## Start
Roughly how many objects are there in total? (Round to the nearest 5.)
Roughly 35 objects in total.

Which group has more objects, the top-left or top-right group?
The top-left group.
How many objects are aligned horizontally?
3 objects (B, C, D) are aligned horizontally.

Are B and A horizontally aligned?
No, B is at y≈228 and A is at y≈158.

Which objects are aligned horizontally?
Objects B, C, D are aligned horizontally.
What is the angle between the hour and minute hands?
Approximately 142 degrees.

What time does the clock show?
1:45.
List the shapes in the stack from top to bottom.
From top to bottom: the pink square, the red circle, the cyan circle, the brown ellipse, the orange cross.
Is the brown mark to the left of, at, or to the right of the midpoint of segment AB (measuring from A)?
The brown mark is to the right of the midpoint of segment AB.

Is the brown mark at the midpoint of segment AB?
## End
## Start
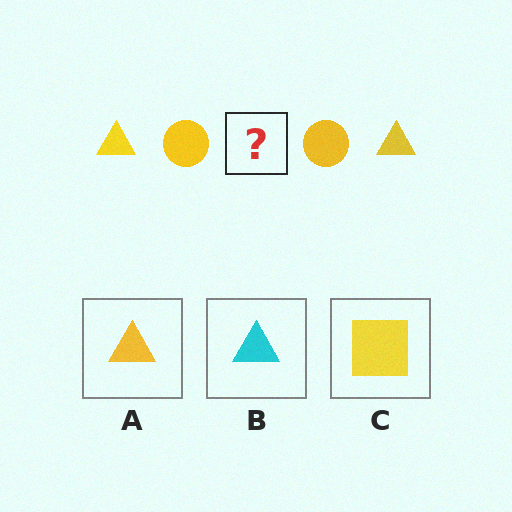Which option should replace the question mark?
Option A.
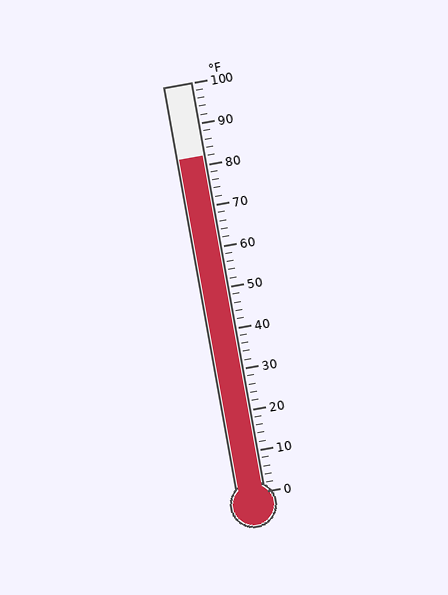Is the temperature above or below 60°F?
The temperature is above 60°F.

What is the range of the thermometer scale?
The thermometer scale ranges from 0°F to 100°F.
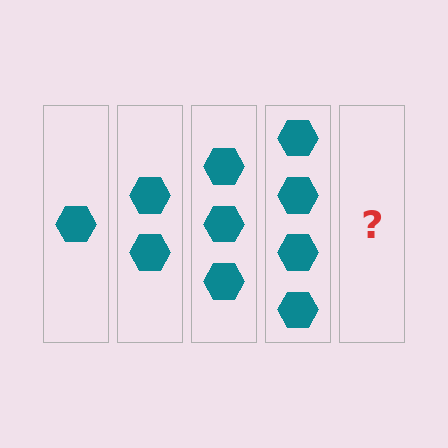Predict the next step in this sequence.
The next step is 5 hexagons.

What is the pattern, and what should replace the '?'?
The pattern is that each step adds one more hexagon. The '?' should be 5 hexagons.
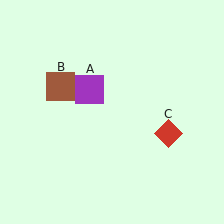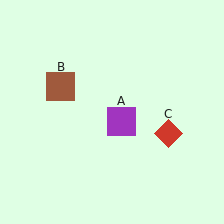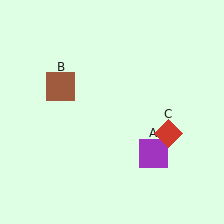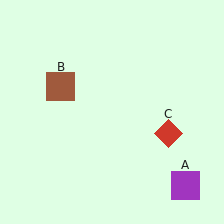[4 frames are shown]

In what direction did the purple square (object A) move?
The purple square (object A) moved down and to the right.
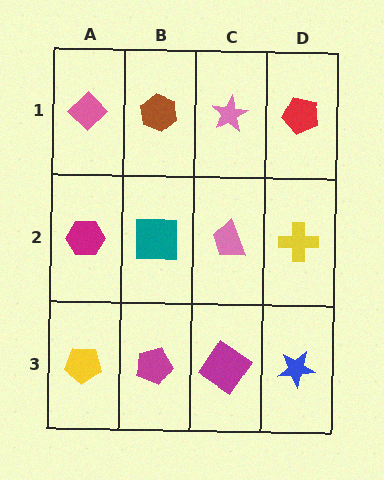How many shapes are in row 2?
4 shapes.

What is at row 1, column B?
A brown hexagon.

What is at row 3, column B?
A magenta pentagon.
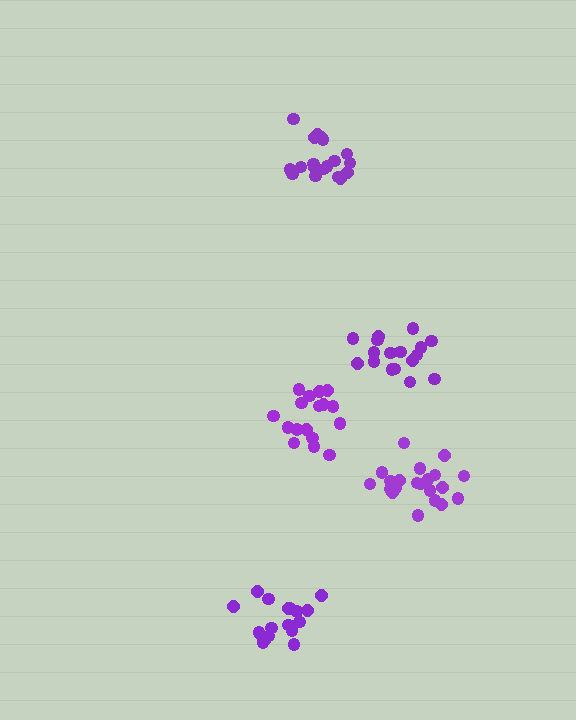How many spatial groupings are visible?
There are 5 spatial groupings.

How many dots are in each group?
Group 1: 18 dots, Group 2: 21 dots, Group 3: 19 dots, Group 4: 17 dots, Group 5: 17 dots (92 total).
## End
## Start
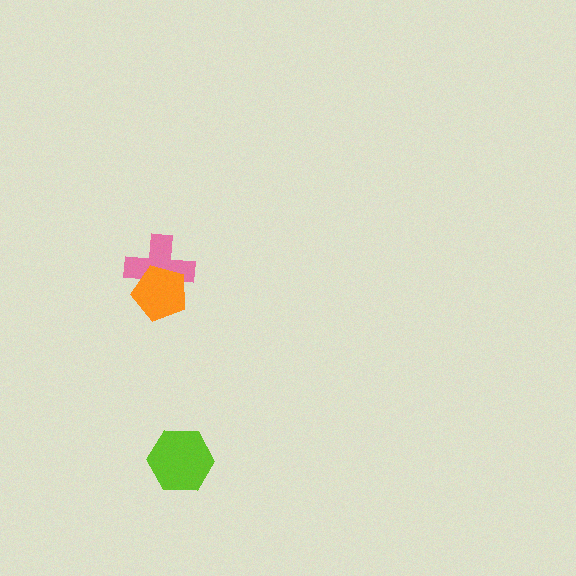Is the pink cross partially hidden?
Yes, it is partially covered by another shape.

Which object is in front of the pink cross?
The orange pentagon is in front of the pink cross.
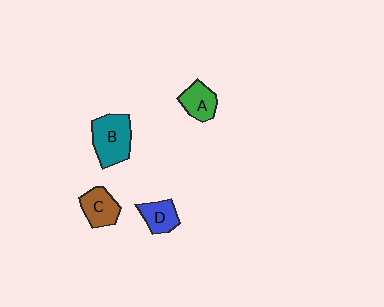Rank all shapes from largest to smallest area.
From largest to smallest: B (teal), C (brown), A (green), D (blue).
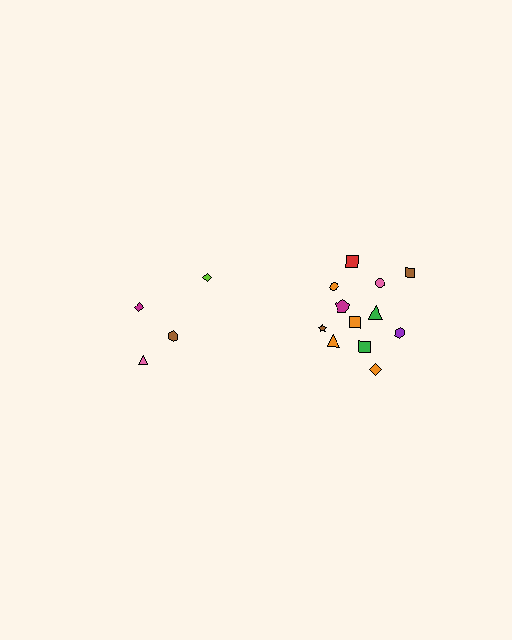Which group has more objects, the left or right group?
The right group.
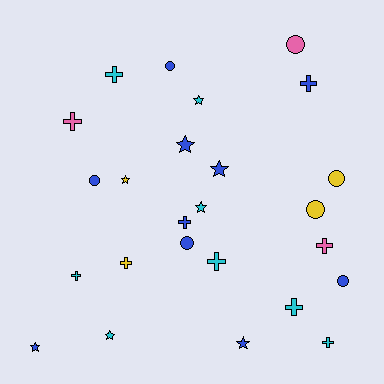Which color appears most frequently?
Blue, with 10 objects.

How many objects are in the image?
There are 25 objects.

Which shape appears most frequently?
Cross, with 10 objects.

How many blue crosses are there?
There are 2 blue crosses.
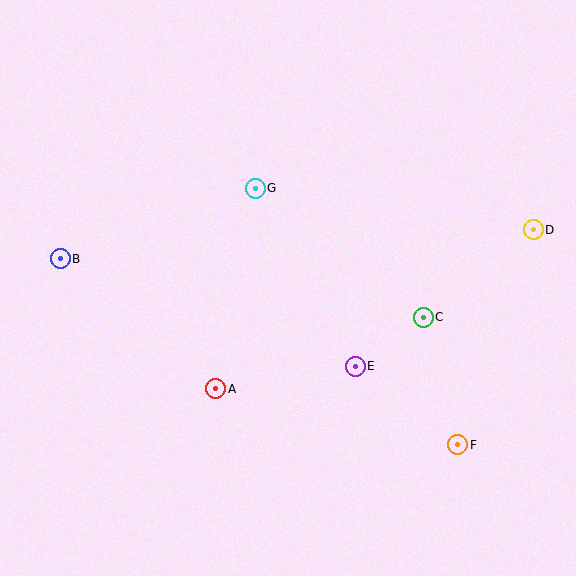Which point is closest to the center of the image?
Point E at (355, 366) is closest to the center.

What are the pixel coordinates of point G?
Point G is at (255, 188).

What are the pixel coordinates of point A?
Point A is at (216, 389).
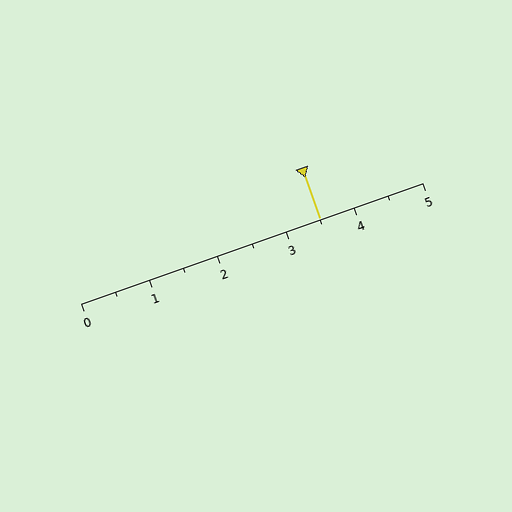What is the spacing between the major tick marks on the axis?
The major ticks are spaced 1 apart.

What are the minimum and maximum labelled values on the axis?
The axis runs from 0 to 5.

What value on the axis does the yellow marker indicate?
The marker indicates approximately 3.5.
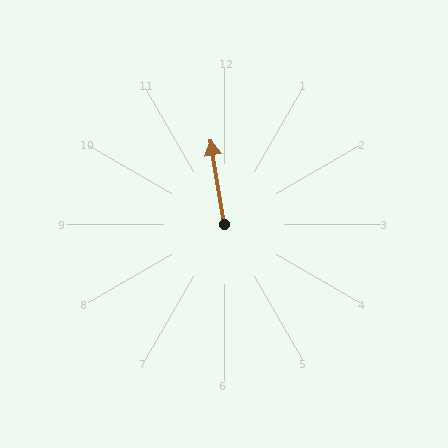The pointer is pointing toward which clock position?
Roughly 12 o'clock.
## End
Set problem -> Take the line that contains "Which group has more objects, the top-left", the line that contains "Is the brown mark at", and all lines between, and give them again exactly; include no other line.

Answer to this exercise ->
Which group has more objects, the top-left or top-right group?
The top-left group.
How many objects are aligned horizontally?
3 objects (B, C, D) are aligned horizontally.

Are B and A horizontally aligned?
No, B is at y≈228 and A is at y≈158.

Which objects are aligned horizontally?
Objects B, C, D are aligned horizontally.
What is the angle between the hour and minute hands?
Approximately 142 degrees.

What time does the clock show?
1:45.
List the shapes in the stack from top to bottom.
From top to bottom: the pink square, the red circle, the cyan circle, the brown ellipse, the orange cross.
Is the brown mark to the left of, at, or to the right of the midpoint of segment AB (measuring from A)?
The brown mark is to the right of the midpoint of segment AB.

Is the brown mark at the midpoint of segment AB?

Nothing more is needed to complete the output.